(Questions on shapes in pictures)

=-=-=-=-=

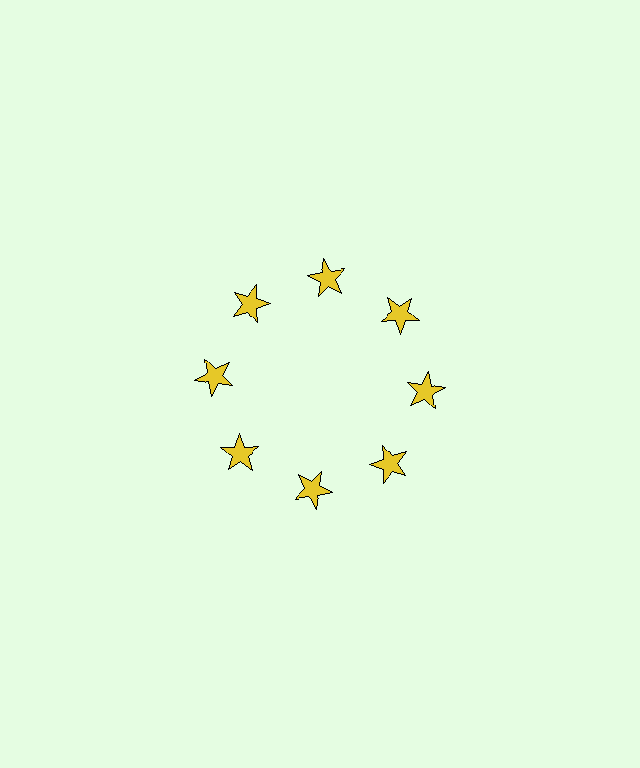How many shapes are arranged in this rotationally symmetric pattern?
There are 8 shapes, arranged in 8 groups of 1.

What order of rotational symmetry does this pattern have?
This pattern has 8-fold rotational symmetry.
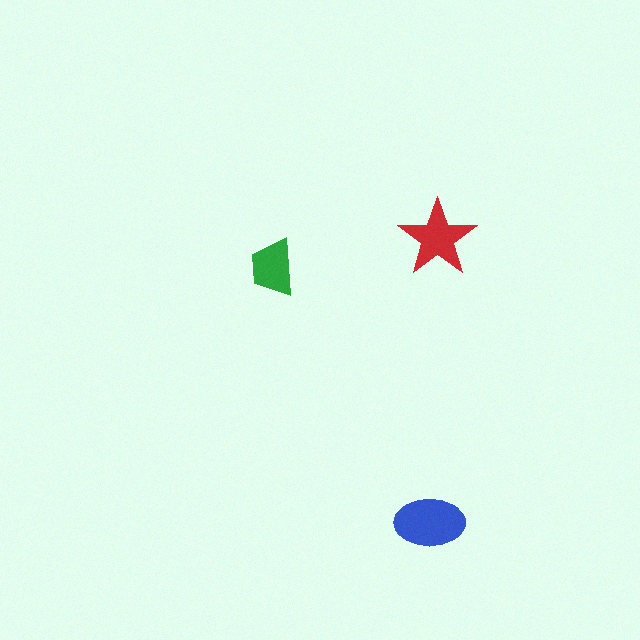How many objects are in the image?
There are 3 objects in the image.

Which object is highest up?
The red star is topmost.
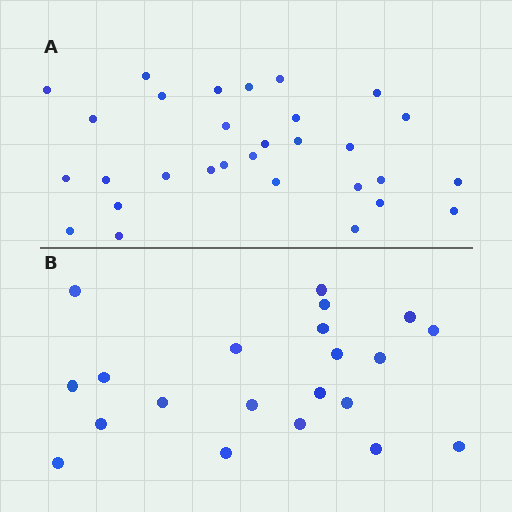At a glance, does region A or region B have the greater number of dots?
Region A (the top region) has more dots.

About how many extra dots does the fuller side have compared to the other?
Region A has roughly 8 or so more dots than region B.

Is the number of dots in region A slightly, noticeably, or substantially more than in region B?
Region A has noticeably more, but not dramatically so. The ratio is roughly 1.4 to 1.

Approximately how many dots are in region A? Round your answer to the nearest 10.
About 30 dots.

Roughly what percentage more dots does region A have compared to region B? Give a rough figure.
About 45% more.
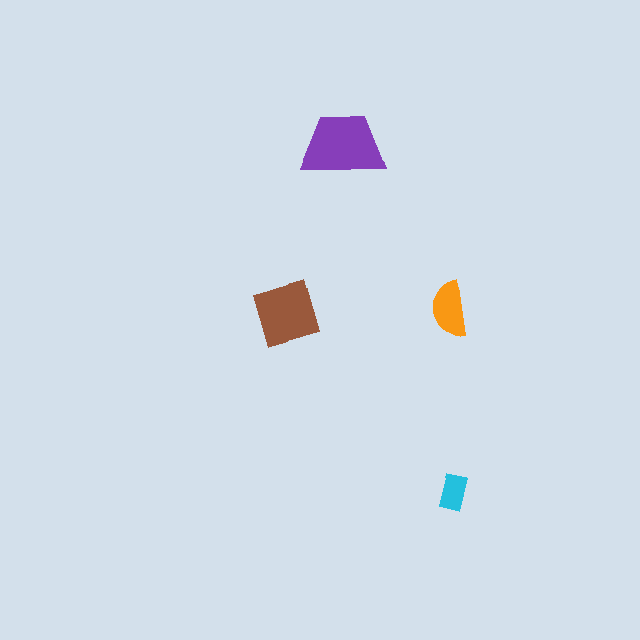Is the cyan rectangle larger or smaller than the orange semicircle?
Smaller.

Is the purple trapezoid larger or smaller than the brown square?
Larger.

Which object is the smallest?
The cyan rectangle.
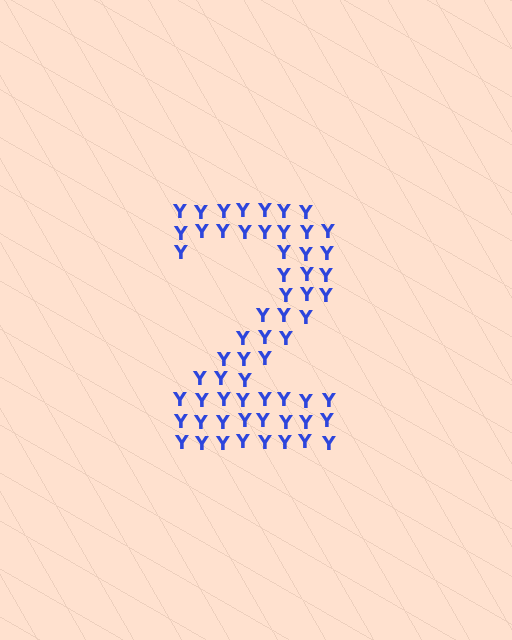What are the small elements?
The small elements are letter Y's.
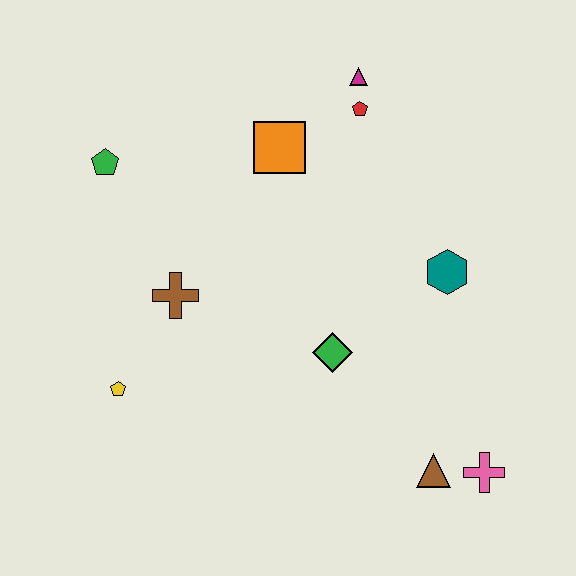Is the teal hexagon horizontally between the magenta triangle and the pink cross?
Yes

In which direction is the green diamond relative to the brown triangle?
The green diamond is above the brown triangle.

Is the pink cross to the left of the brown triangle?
No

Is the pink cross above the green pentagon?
No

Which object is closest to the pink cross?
The brown triangle is closest to the pink cross.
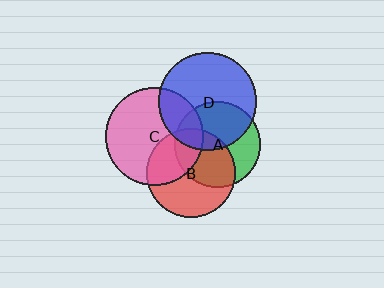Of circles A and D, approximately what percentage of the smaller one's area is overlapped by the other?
Approximately 50%.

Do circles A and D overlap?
Yes.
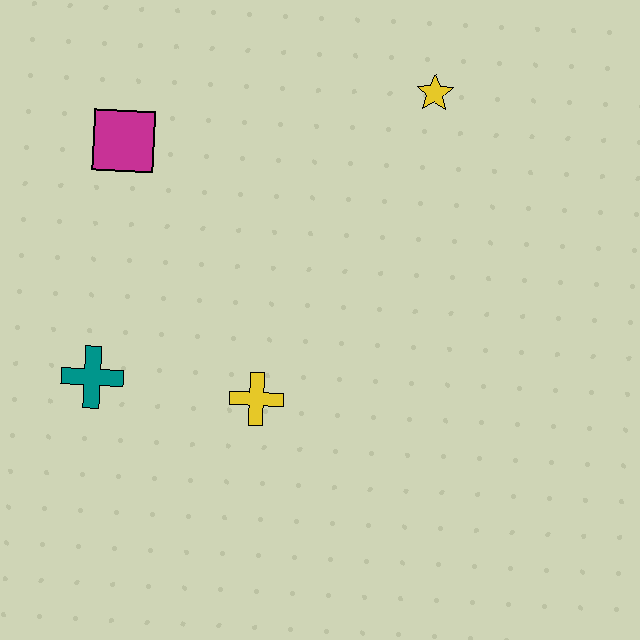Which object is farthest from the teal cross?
The yellow star is farthest from the teal cross.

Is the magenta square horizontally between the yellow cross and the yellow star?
No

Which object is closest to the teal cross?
The yellow cross is closest to the teal cross.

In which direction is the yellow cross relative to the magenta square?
The yellow cross is below the magenta square.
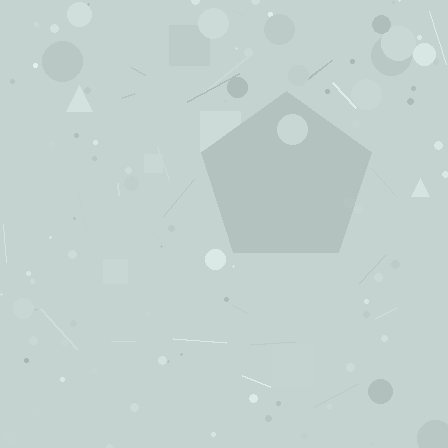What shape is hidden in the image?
A pentagon is hidden in the image.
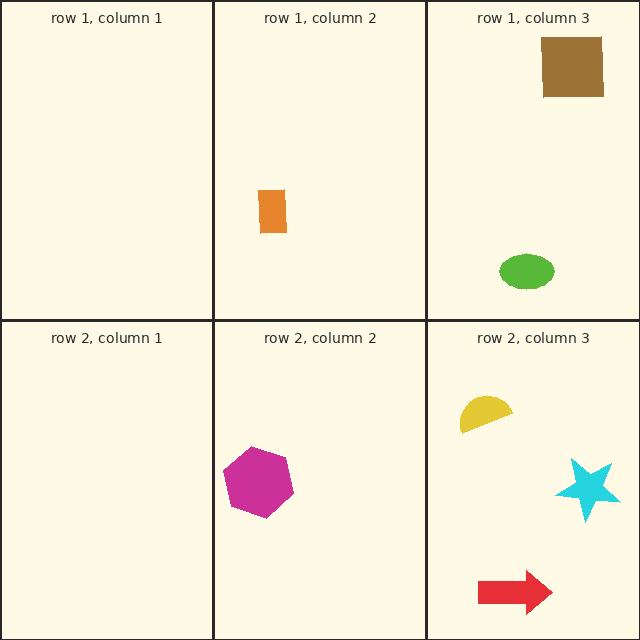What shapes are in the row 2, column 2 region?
The magenta hexagon.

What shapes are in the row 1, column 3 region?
The lime ellipse, the brown square.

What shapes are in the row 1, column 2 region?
The orange rectangle.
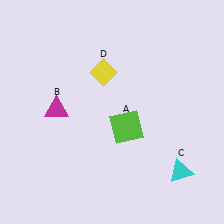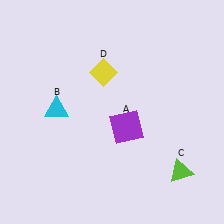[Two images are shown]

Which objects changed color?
A changed from lime to purple. B changed from magenta to cyan. C changed from cyan to lime.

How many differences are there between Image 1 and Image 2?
There are 3 differences between the two images.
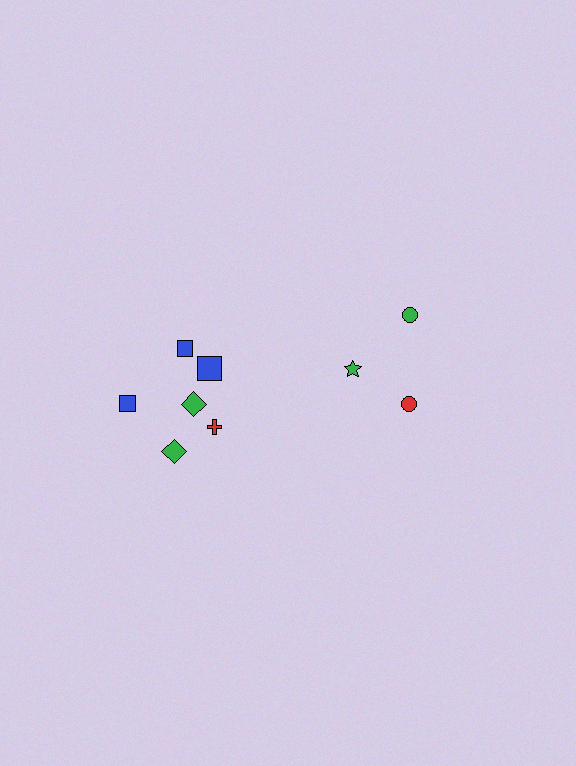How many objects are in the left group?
There are 6 objects.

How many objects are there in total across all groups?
There are 9 objects.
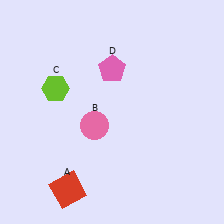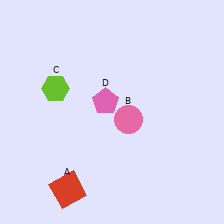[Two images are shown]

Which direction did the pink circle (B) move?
The pink circle (B) moved right.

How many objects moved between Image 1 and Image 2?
2 objects moved between the two images.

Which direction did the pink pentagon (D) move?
The pink pentagon (D) moved down.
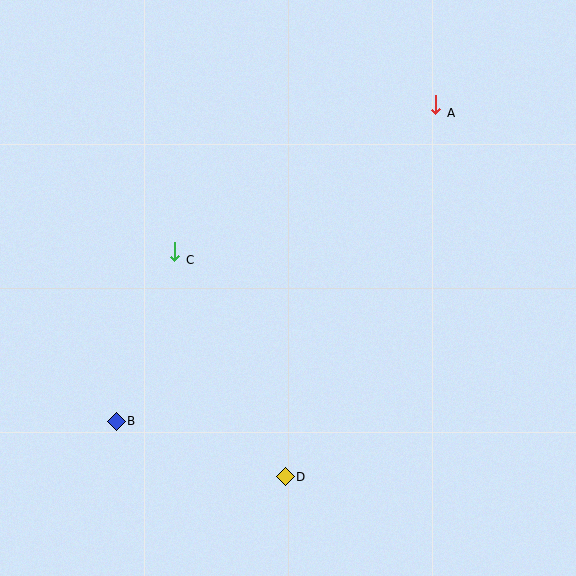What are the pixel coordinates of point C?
Point C is at (175, 260).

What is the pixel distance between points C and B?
The distance between C and B is 171 pixels.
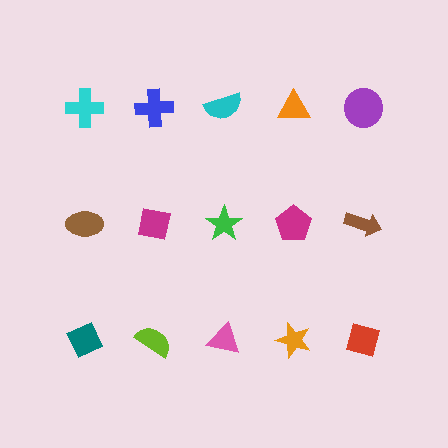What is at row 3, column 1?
A teal diamond.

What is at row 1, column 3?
A cyan semicircle.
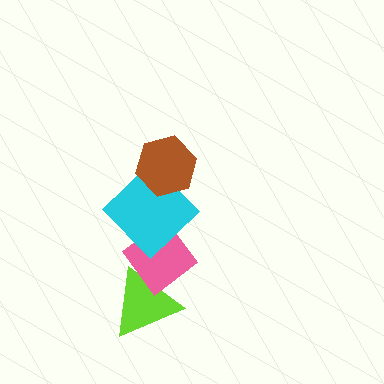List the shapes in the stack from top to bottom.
From top to bottom: the brown hexagon, the cyan diamond, the pink diamond, the lime triangle.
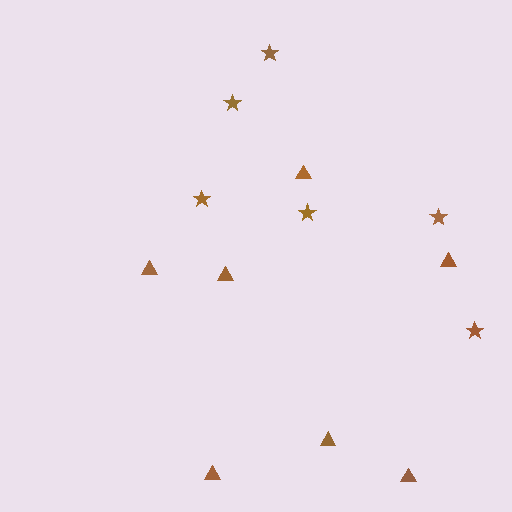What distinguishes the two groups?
There are 2 groups: one group of triangles (7) and one group of stars (6).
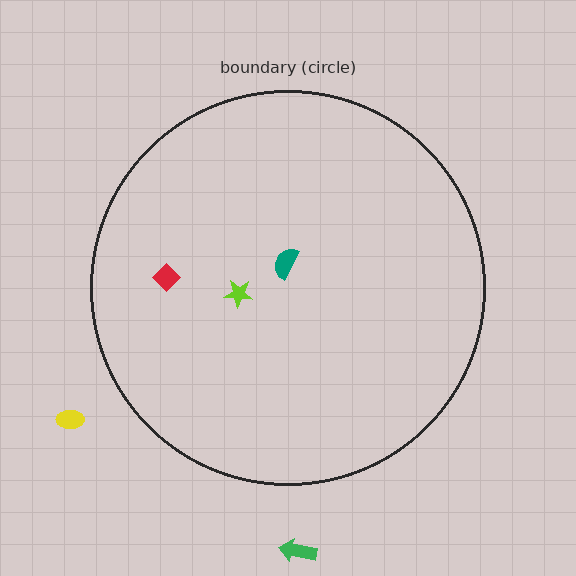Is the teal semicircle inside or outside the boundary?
Inside.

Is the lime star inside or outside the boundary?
Inside.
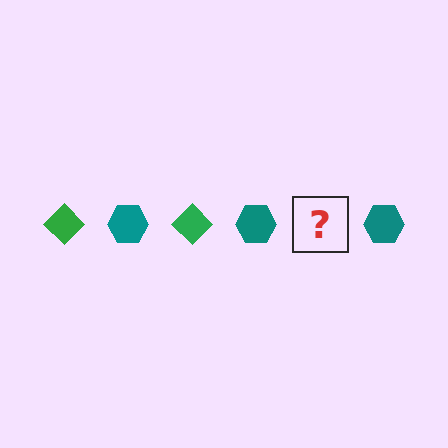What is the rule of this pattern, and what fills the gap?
The rule is that the pattern alternates between green diamond and teal hexagon. The gap should be filled with a green diamond.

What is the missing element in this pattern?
The missing element is a green diamond.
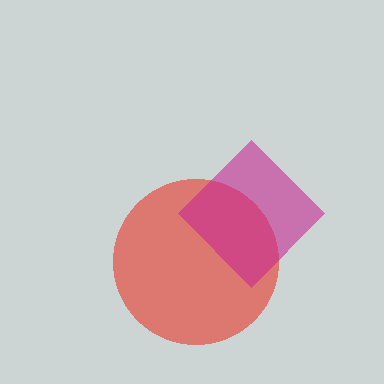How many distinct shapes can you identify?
There are 2 distinct shapes: a red circle, a magenta diamond.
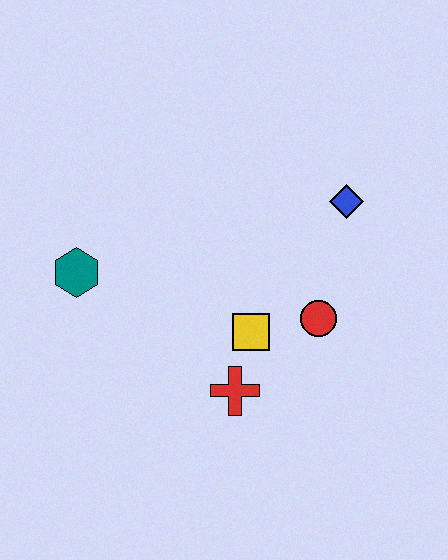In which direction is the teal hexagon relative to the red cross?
The teal hexagon is to the left of the red cross.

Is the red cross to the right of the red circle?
No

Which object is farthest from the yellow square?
The teal hexagon is farthest from the yellow square.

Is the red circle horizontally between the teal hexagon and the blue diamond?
Yes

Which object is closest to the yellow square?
The red cross is closest to the yellow square.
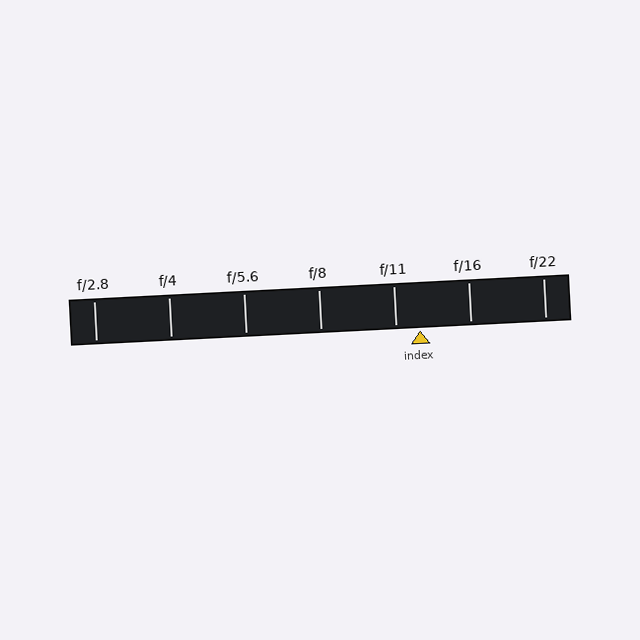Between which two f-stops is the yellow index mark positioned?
The index mark is between f/11 and f/16.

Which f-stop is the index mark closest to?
The index mark is closest to f/11.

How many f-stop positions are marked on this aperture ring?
There are 7 f-stop positions marked.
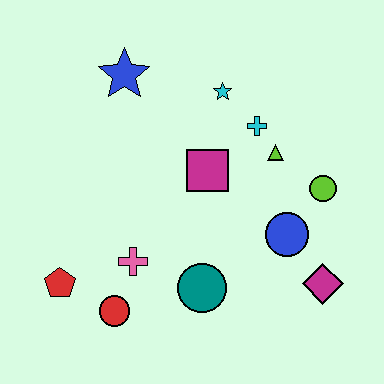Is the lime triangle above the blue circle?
Yes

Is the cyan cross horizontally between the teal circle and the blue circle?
Yes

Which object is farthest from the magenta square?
The red pentagon is farthest from the magenta square.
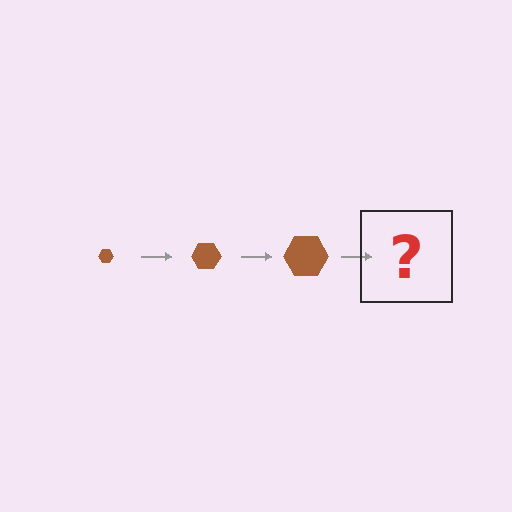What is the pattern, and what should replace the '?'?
The pattern is that the hexagon gets progressively larger each step. The '?' should be a brown hexagon, larger than the previous one.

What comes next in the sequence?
The next element should be a brown hexagon, larger than the previous one.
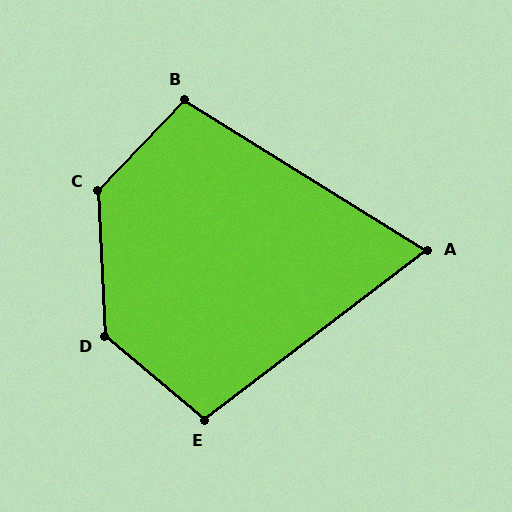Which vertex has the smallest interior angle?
A, at approximately 69 degrees.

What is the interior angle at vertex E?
Approximately 103 degrees (obtuse).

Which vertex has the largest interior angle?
C, at approximately 133 degrees.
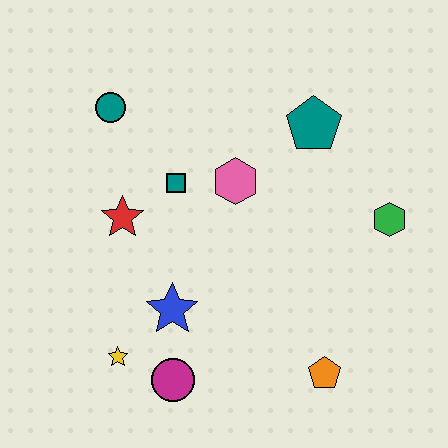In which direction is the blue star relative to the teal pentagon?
The blue star is below the teal pentagon.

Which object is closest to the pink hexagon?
The teal square is closest to the pink hexagon.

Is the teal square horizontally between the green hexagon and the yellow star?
Yes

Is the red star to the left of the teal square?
Yes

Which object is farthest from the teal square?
The orange pentagon is farthest from the teal square.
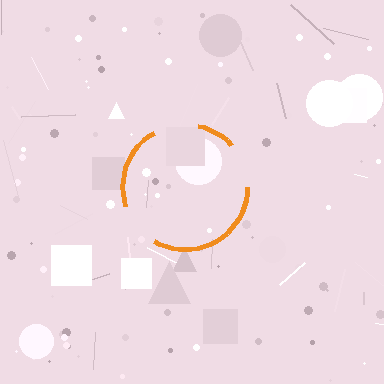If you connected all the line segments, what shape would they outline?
They would outline a circle.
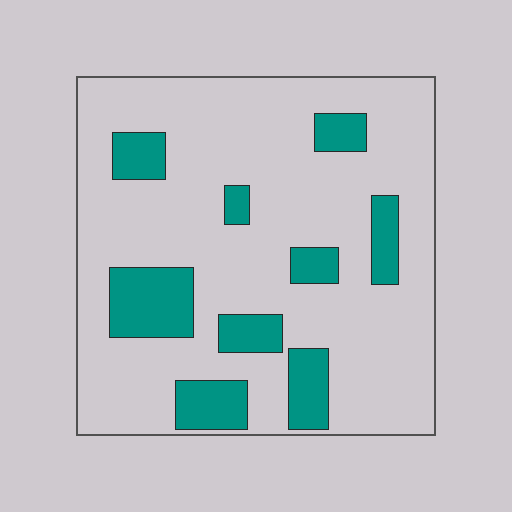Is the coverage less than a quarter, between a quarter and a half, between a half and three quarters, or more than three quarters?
Less than a quarter.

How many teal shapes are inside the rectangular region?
9.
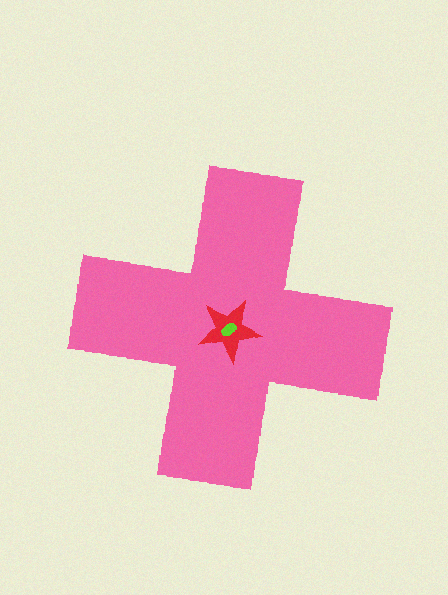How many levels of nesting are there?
3.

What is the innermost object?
The lime ellipse.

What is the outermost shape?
The pink cross.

=-=-=-=-=

§ Exercise aim: Copy exactly the lines from the line containing "Which vertex has the smallest interior angle?" through the last line of the records, both included, and omit every picture.

§ The completed task:
Which vertex has the smallest interior angle?
A, at approximately 69 degrees.

What is the interior angle at vertex E?
Approximately 103 degrees (obtuse).

Which vertex has the largest interior angle?
C, at approximately 133 degrees.
In which direction is the blue star relative to the teal pentagon?
The blue star is below the teal pentagon.

Which object is closest to the pink hexagon?
The teal square is closest to the pink hexagon.

Is the teal square horizontally between the green hexagon and the yellow star?
Yes

Is the red star to the left of the teal square?
Yes

Which object is farthest from the teal square?
The orange pentagon is farthest from the teal square.
If you connected all the line segments, what shape would they outline?
They would outline a circle.
Is the coverage less than a quarter, between a quarter and a half, between a half and three quarters, or more than three quarters?
Less than a quarter.

How many teal shapes are inside the rectangular region?
9.
How many levels of nesting are there?
3.

What is the innermost object?
The lime ellipse.

What is the outermost shape?
The pink cross.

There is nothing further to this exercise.